- Requirements:
Locate the line that contains "How many sides does the implied figure have?". Retype it and every line after it to the end of the records, exactly, but not the pictures.

- Working data:
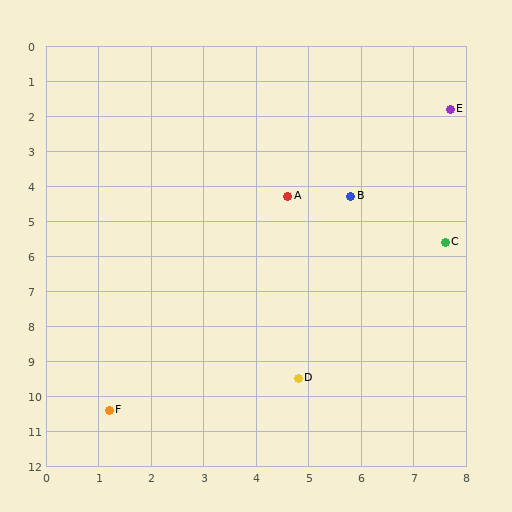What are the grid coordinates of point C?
Point C is at approximately (7.6, 5.6).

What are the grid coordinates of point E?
Point E is at approximately (7.7, 1.8).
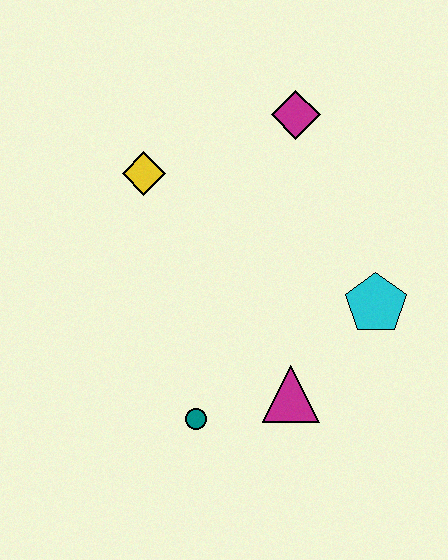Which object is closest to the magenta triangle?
The teal circle is closest to the magenta triangle.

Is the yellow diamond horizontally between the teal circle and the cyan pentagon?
No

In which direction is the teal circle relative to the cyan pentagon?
The teal circle is to the left of the cyan pentagon.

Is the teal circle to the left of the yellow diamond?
No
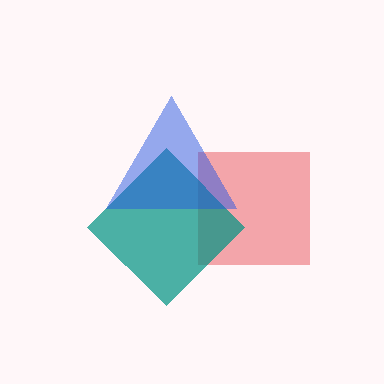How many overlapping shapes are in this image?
There are 3 overlapping shapes in the image.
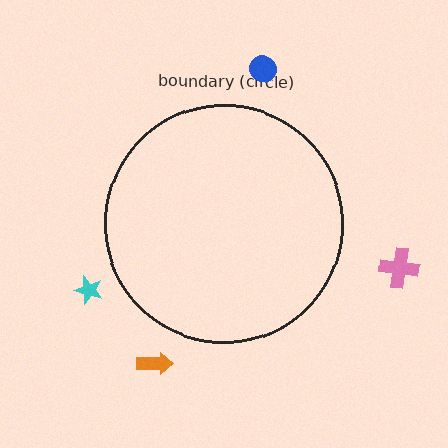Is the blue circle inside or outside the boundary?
Outside.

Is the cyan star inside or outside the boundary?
Outside.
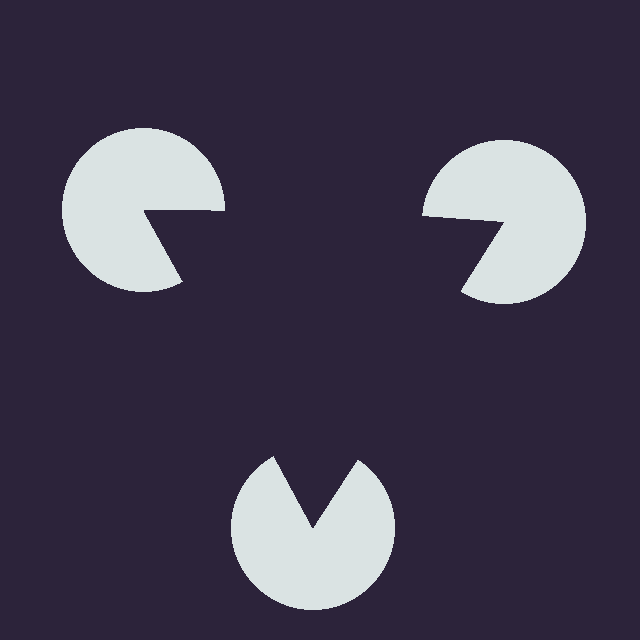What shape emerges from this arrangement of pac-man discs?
An illusory triangle — its edges are inferred from the aligned wedge cuts in the pac-man discs, not physically drawn.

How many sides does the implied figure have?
3 sides.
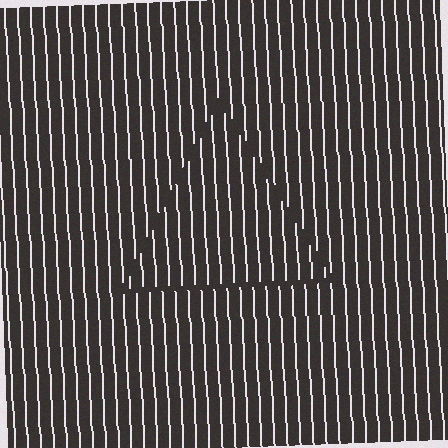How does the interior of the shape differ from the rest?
The interior of the shape contains the same grating, shifted by half a period — the contour is defined by the phase discontinuity where line-ends from the inner and outer gratings abut.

- Answer to the exercise:
How many sides does the implied figure have?
3 sides.
How does the interior of the shape differ from the rest?
The interior of the shape contains the same grating, shifted by half a period — the contour is defined by the phase discontinuity where line-ends from the inner and outer gratings abut.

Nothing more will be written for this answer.